## START

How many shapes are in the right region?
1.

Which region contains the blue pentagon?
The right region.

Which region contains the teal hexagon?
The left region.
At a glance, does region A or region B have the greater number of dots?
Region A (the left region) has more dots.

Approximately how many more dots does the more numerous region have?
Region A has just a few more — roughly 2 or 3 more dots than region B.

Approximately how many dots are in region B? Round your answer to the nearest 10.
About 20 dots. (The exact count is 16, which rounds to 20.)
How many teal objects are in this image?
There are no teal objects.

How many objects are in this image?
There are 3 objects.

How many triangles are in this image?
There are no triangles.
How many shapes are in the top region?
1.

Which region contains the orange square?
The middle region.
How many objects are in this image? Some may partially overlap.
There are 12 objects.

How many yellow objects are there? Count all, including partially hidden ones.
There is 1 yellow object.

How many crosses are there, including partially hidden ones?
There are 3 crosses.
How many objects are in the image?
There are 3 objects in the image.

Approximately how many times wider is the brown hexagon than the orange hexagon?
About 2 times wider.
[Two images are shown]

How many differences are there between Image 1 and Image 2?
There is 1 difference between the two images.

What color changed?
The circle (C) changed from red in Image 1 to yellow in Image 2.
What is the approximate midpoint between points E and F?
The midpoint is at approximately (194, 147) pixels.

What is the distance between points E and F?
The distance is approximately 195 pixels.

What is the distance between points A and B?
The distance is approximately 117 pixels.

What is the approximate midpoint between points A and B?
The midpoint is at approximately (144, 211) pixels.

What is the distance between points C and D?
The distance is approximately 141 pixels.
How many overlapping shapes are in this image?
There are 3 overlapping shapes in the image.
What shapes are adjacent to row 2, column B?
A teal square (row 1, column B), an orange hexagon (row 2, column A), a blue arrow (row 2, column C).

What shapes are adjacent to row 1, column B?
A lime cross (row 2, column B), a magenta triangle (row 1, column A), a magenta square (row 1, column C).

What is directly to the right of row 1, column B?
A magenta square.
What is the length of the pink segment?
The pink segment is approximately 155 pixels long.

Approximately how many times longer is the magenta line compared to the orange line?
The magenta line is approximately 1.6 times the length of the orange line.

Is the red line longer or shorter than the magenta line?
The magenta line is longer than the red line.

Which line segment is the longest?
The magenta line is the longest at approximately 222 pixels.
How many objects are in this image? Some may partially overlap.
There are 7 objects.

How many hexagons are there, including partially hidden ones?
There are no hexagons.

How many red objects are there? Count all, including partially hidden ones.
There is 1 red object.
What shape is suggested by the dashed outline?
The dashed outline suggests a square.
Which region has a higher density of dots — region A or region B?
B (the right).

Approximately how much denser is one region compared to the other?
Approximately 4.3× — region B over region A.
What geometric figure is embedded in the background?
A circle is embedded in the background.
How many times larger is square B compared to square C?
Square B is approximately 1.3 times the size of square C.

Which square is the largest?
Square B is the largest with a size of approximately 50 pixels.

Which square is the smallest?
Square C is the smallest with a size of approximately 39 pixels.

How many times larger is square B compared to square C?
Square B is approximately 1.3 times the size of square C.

## END

* REQUIREMENT *
The records above should be restated word for word, please.

* WRITTEN ANSWER *
How many shapes are in the right region?
1.

Which region contains the blue pentagon?
The right region.

Which region contains the teal hexagon?
The left region.
At a glance, does region A or region B have the greater number of dots?
Region A (the left region) has more dots.

Approximately how many more dots does the more numerous region have?
Region A has just a few more — roughly 2 or 3 more dots than region B.

Approximately how many dots are in region B? Round your answer to the nearest 10.
About 20 dots. (The exact count is 16, which rounds to 20.)
How many teal objects are in this image?
There are no teal objects.

How many objects are in this image?
There are 3 objects.

How many triangles are in this image?
There are no triangles.
How many shapes are in the top region?
1.

Which region contains the orange square?
The middle region.
How many objects are in this image? Some may partially overlap.
There are 12 objects.

How many yellow objects are there? Count all, including partially hidden ones.
There is 1 yellow object.

How many crosses are there, including partially hidden ones?
There are 3 crosses.
How many objects are in the image?
There are 3 objects in the image.

Approximately how many times wider is the brown hexagon than the orange hexagon?
About 2 times wider.
[Two images are shown]

How many differences are there between Image 1 and Image 2?
There is 1 difference between the two images.

What color changed?
The circle (C) changed from red in Image 1 to yellow in Image 2.
What is the approximate midpoint between points E and F?
The midpoint is at approximately (194, 147) pixels.

What is the distance between points E and F?
The distance is approximately 195 pixels.

What is the distance between points A and B?
The distance is approximately 117 pixels.

What is the approximate midpoint between points A and B?
The midpoint is at approximately (144, 211) pixels.

What is the distance between points C and D?
The distance is approximately 141 pixels.
How many overlapping shapes are in this image?
There are 3 overlapping shapes in the image.
What shapes are adjacent to row 2, column B?
A teal square (row 1, column B), an orange hexagon (row 2, column A), a blue arrow (row 2, column C).

What shapes are adjacent to row 1, column B?
A lime cross (row 2, column B), a magenta triangle (row 1, column A), a magenta square (row 1, column C).

What is directly to the right of row 1, column B?
A magenta square.
What is the length of the pink segment?
The pink segment is approximately 155 pixels long.

Approximately how many times longer is the magenta line compared to the orange line?
The magenta line is approximately 1.6 times the length of the orange line.

Is the red line longer or shorter than the magenta line?
The magenta line is longer than the red line.

Which line segment is the longest?
The magenta line is the longest at approximately 222 pixels.
How many objects are in this image? Some may partially overlap.
There are 7 objects.

How many hexagons are there, including partially hidden ones?
There are no hexagons.

How many red objects are there? Count all, including partially hidden ones.
There is 1 red object.
What shape is suggested by the dashed outline?
The dashed outline suggests a square.
Which region has a higher density of dots — region A or region B?
B (the right).

Approximately how much denser is one region compared to the other?
Approximately 4.3× — region B over region A.
What geometric figure is embedded in the background?
A circle is embedded in the background.
How many times larger is square B compared to square C?
Square B is approximately 1.3 times the size of square C.

Which square is the largest?
Square B is the largest with a size of approximately 50 pixels.

Which square is the smallest?
Square C is the smallest with a size of approximately 39 pixels.

How many times larger is square B compared to square C?
Square B is approximately 1.3 times the size of square C.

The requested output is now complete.